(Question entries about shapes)
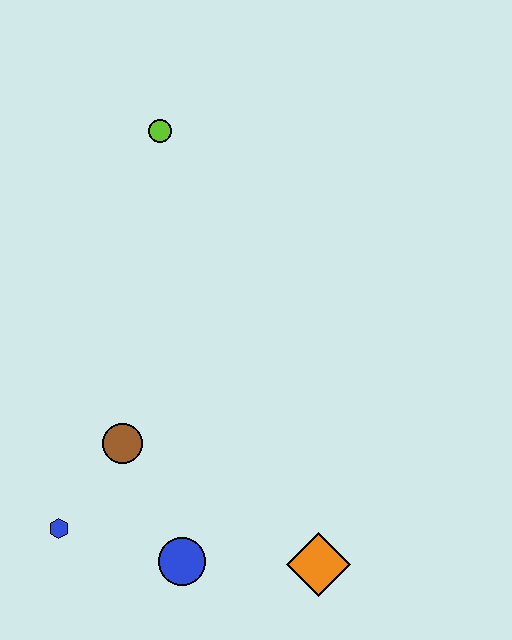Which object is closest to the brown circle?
The blue hexagon is closest to the brown circle.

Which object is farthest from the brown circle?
The lime circle is farthest from the brown circle.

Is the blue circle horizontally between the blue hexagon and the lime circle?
No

## AIM OF THE TASK
Leaving all pictures aside, quote each record exactly.

## THE SOLUTION
Which object is closest to the brown circle?
The blue hexagon is closest to the brown circle.

Which object is farthest from the brown circle?
The lime circle is farthest from the brown circle.

Is the blue circle horizontally between the blue hexagon and the lime circle?
No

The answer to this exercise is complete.